* Start Data entries *

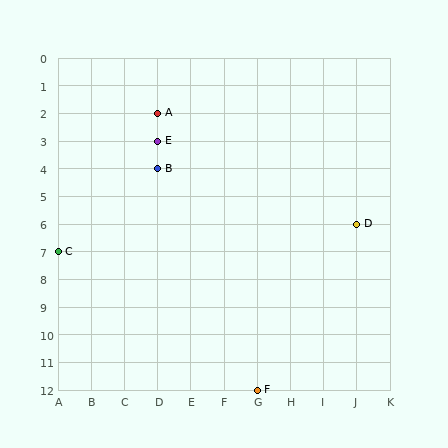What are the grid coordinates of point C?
Point C is at grid coordinates (A, 7).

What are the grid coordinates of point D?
Point D is at grid coordinates (J, 6).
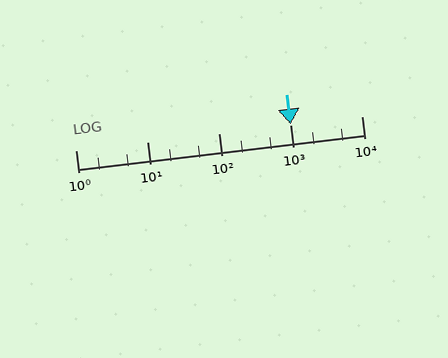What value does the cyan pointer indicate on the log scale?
The pointer indicates approximately 1000.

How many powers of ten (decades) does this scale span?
The scale spans 4 decades, from 1 to 10000.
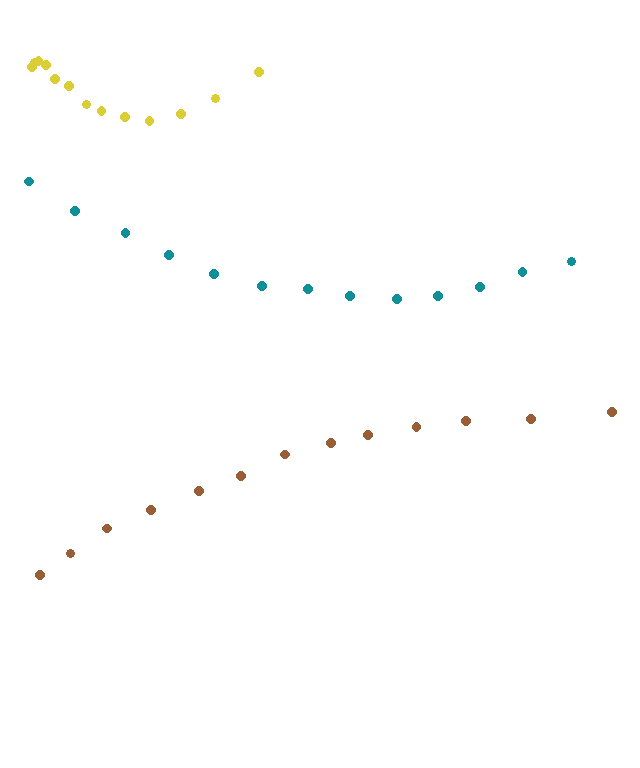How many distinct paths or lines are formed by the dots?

* End Data entries *

Work required: Every record must be copied exactly, with the pictures left out.

Correct result:
What are the grid coordinates of point C?
Point C is at grid coordinates (A, 7).

What are the grid coordinates of point D?
Point D is at grid coordinates (J, 6).
What value does the cyan pointer indicate on the log scale?
The pointer indicates approximately 1000.

How many powers of ten (decades) does this scale span?
The scale spans 4 decades, from 1 to 10000.
How many distinct paths or lines are formed by the dots?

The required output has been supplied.